_Aim_
Give a verbatim copy of the lines below, minus the pictures.
-- Start of Recorded data --
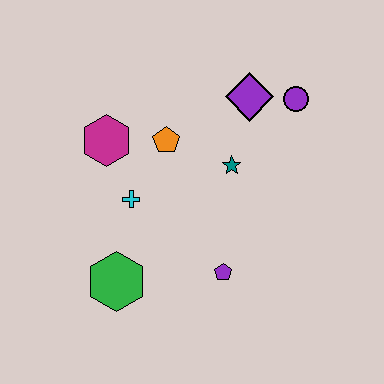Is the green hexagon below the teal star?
Yes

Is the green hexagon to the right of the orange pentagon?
No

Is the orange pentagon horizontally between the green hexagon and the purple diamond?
Yes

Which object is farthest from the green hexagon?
The purple circle is farthest from the green hexagon.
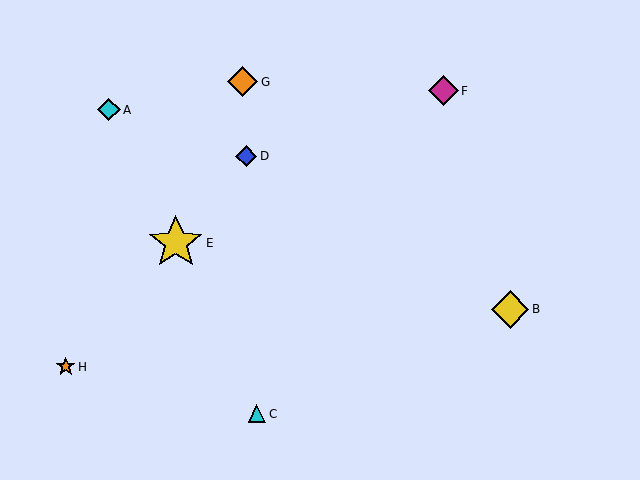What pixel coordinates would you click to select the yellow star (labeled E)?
Click at (176, 243) to select the yellow star E.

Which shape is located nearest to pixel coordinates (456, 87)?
The magenta diamond (labeled F) at (443, 91) is nearest to that location.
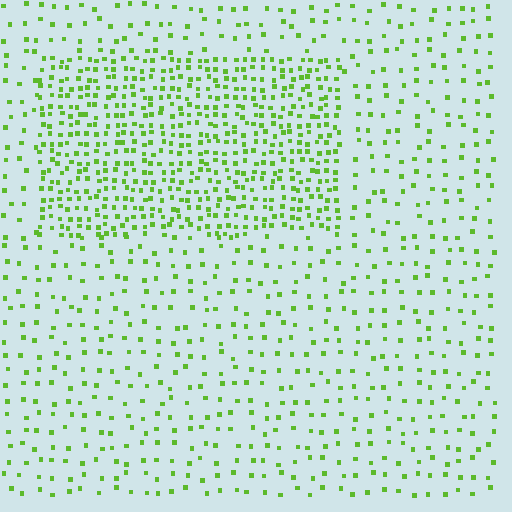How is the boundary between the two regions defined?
The boundary is defined by a change in element density (approximately 2.7x ratio). All elements are the same color, size, and shape.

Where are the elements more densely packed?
The elements are more densely packed inside the rectangle boundary.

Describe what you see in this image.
The image contains small lime elements arranged at two different densities. A rectangle-shaped region is visible where the elements are more densely packed than the surrounding area.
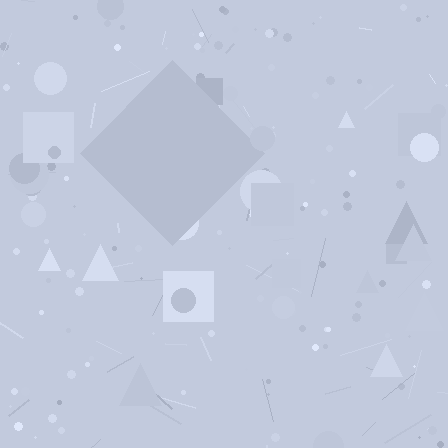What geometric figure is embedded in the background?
A diamond is embedded in the background.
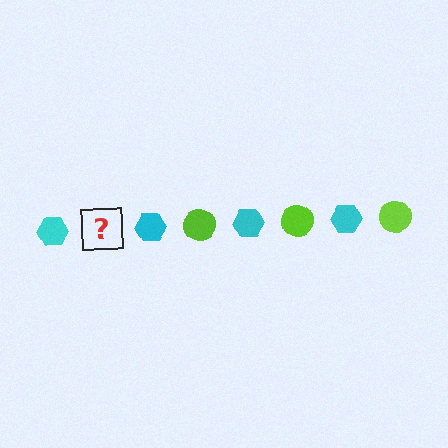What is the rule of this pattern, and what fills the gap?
The rule is that the pattern alternates between cyan hexagon and lime circle. The gap should be filled with a lime circle.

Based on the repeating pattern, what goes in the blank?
The blank should be a lime circle.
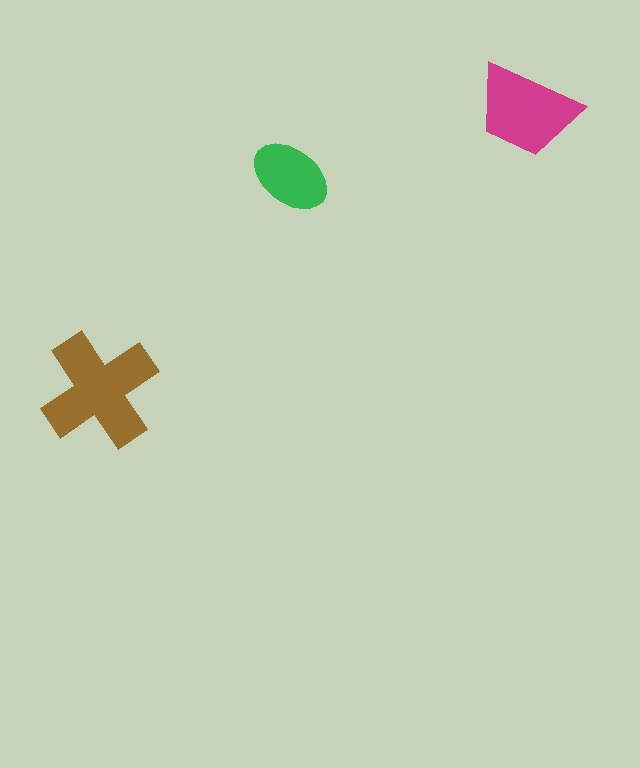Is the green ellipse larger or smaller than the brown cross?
Smaller.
-- End of Recorded data --
_Result of the exercise_
Is the green hexagon below the teal star?
Yes

Is the green hexagon to the right of the orange pentagon?
No

Is the orange pentagon horizontally between the green hexagon and the purple diamond?
Yes

Which object is farthest from the green hexagon?
The purple circle is farthest from the green hexagon.
What pixel coordinates would you click to select the yellow star (labeled E)?
Click at (176, 243) to select the yellow star E.

Which shape is located nearest to pixel coordinates (456, 87)?
The magenta diamond (labeled F) at (443, 91) is nearest to that location.
How is the boundary between the two regions defined?
The boundary is defined by a change in element density (approximately 2.7x ratio). All elements are the same color, size, and shape.

Where are the elements more densely packed?
The elements are more densely packed inside the rectangle boundary.

Describe what you see in this image.
The image contains small lime elements arranged at two different densities. A rectangle-shaped region is visible where the elements are more densely packed than the surrounding area.
What geometric figure is embedded in the background?
A diamond is embedded in the background.
What is the rule of this pattern, and what fills the gap?
The rule is that the pattern alternates between cyan hexagon and lime circle. The gap should be filled with a lime circle.

Based on the repeating pattern, what goes in the blank?
The blank should be a lime circle.
Is the green ellipse larger or smaller than the brown cross?
Smaller.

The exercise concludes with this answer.